:: THE DATA

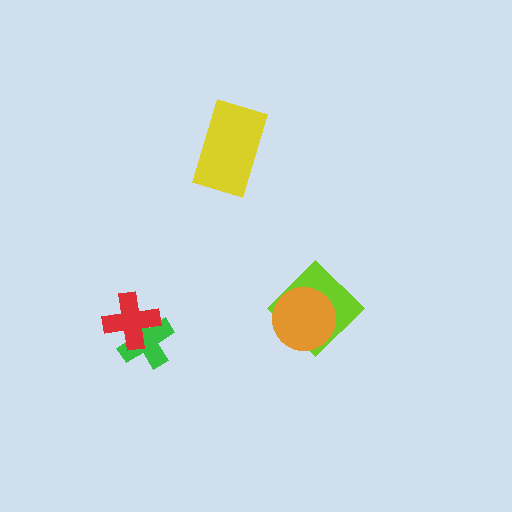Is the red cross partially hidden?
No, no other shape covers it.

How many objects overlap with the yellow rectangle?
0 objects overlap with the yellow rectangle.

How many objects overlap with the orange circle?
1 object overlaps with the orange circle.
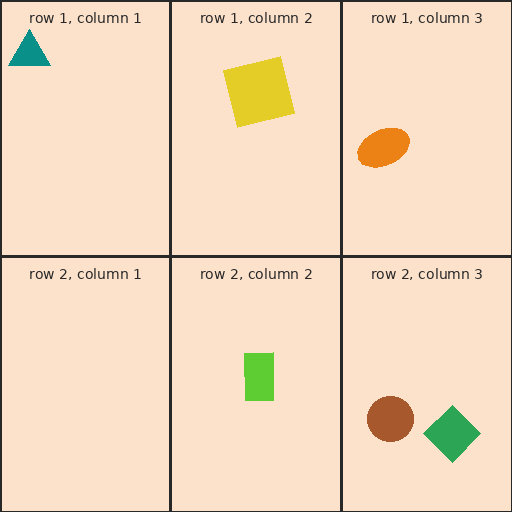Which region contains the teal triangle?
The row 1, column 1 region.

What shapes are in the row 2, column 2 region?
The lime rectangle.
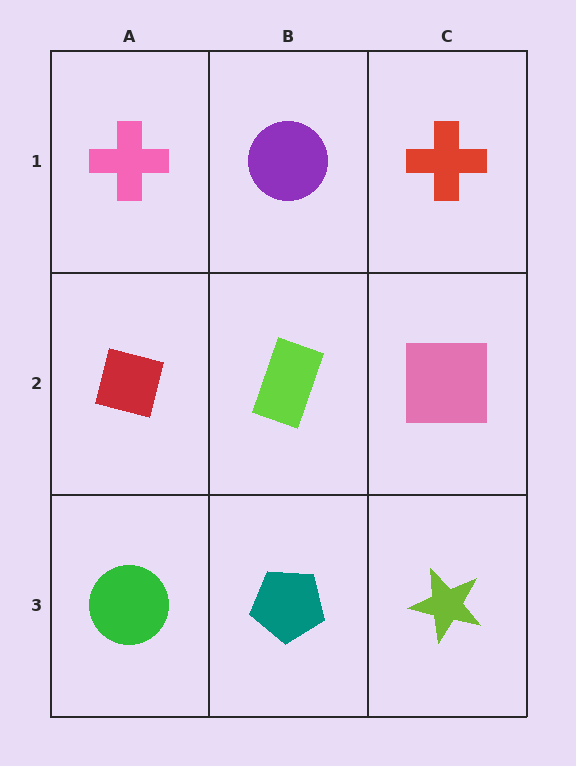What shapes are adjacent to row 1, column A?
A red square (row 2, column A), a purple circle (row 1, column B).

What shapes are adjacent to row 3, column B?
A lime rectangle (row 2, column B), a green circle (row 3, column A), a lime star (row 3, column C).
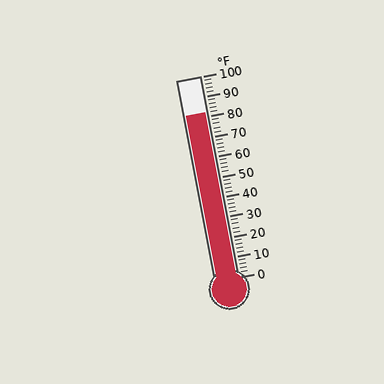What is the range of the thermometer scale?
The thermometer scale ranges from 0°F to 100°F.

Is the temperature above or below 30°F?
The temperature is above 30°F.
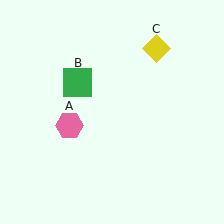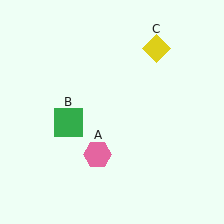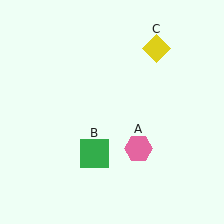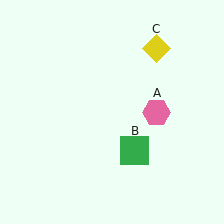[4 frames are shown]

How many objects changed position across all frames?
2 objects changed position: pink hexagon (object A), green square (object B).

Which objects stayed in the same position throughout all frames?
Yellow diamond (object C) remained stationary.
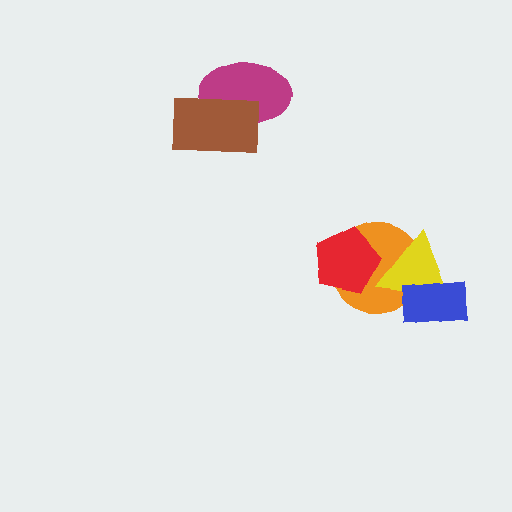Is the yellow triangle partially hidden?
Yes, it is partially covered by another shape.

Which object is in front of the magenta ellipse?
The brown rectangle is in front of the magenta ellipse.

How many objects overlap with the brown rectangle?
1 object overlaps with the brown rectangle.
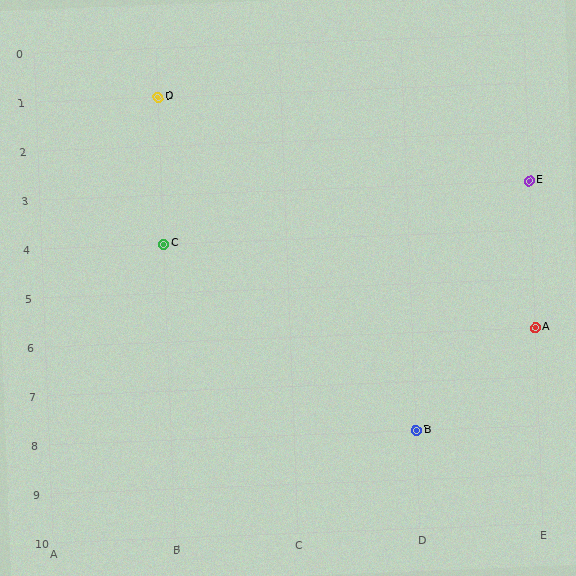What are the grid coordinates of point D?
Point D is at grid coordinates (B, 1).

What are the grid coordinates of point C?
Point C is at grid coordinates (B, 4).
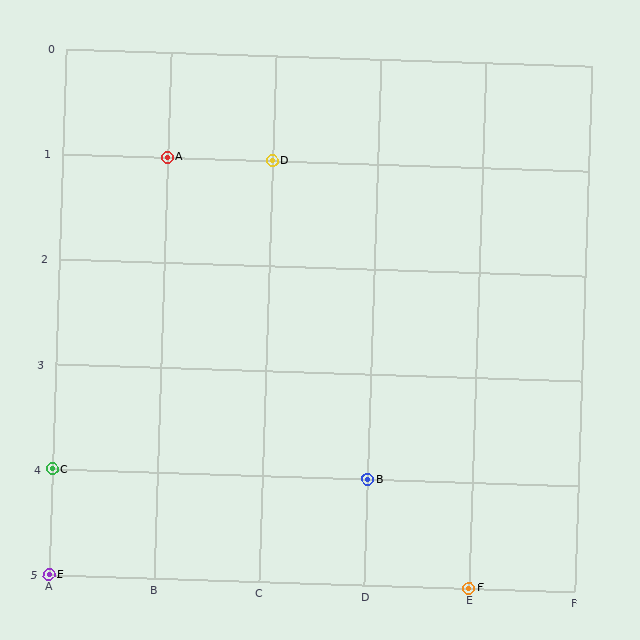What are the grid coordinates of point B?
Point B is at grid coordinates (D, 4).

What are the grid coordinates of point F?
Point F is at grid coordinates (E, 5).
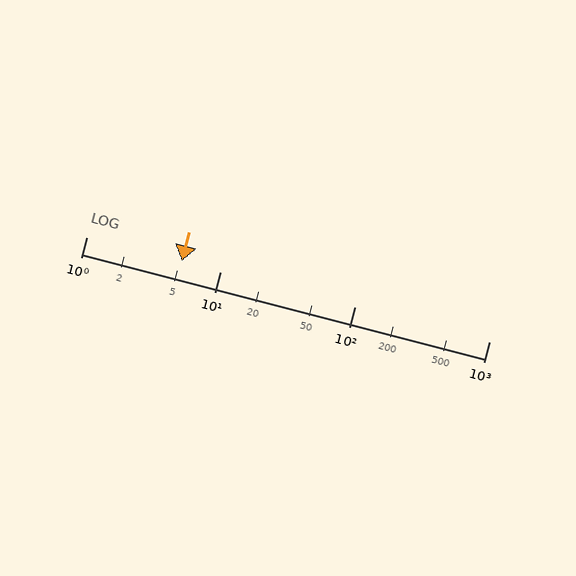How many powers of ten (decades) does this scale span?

::::

WHAT THIS TASK INVOLVES: Write the full listing out again with every line unchanged, but include no pictures.

REPLY:
Is the red cross partially hidden?
No, no other shape covers it.

How many objects overlap with the yellow rectangle?
0 objects overlap with the yellow rectangle.

How many objects overlap with the orange circle?
1 object overlaps with the orange circle.
Which region contains the teal triangle?
The row 1, column 1 region.

What shapes are in the row 2, column 2 region?
The lime rectangle.
What shapes are adjacent to row 1, column A?
A red square (row 2, column A), a purple circle (row 1, column B).

What shapes are adjacent to row 3, column B?
A lime rectangle (row 2, column B), a green circle (row 3, column A), a lime star (row 3, column C).
What is the range of the thermometer scale?
The thermometer scale ranges from 0°F to 100°F.

Is the temperature above or below 30°F?
The temperature is above 30°F.
[4 frames are shown]

How many objects changed position across all frames?
2 objects changed position: pink hexagon (object A), green square (object B).

Which objects stayed in the same position throughout all frames?
Yellow diamond (object C) remained stationary.
Is the yellow triangle partially hidden?
Yes, it is partially covered by another shape.

Which object is in front of the magenta ellipse?
The brown rectangle is in front of the magenta ellipse.

How many objects overlap with the brown rectangle?
1 object overlaps with the brown rectangle.
What are the grid coordinates of point D?
Point D is at grid coordinates (B, 1).

What are the grid coordinates of point C?
Point C is at grid coordinates (B, 4).
What are the grid coordinates of point B?
Point B is at grid coordinates (D, 4).

What are the grid coordinates of point F?
Point F is at grid coordinates (E, 5).
How many powers of ten (decades) does this scale span?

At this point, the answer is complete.